What is required:
Return every line of the records below verbatim, with no pictures in the copy.

___

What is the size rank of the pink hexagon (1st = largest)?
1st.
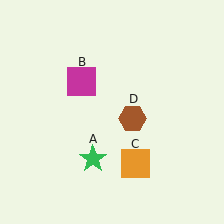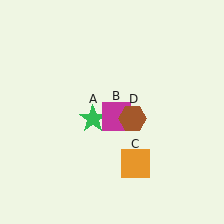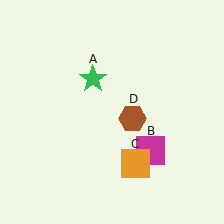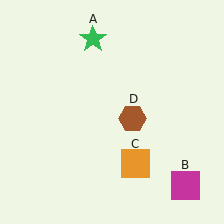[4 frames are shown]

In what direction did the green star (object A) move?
The green star (object A) moved up.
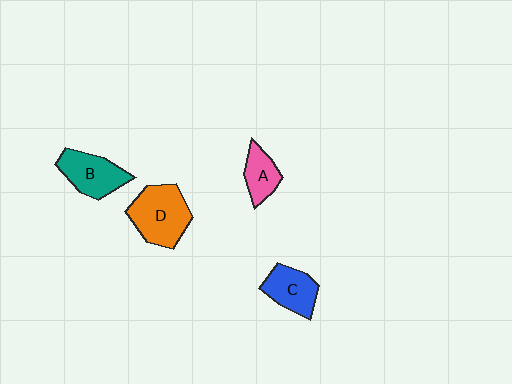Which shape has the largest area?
Shape D (orange).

___

Solution for this task:
What is the size rank of the pink hexagon (1st = largest)?
1st.
[4 frames are shown]

In what direction did the green star (object A) move?
The green star (object A) moved up.
Which shape has the largest area?
Shape D (orange).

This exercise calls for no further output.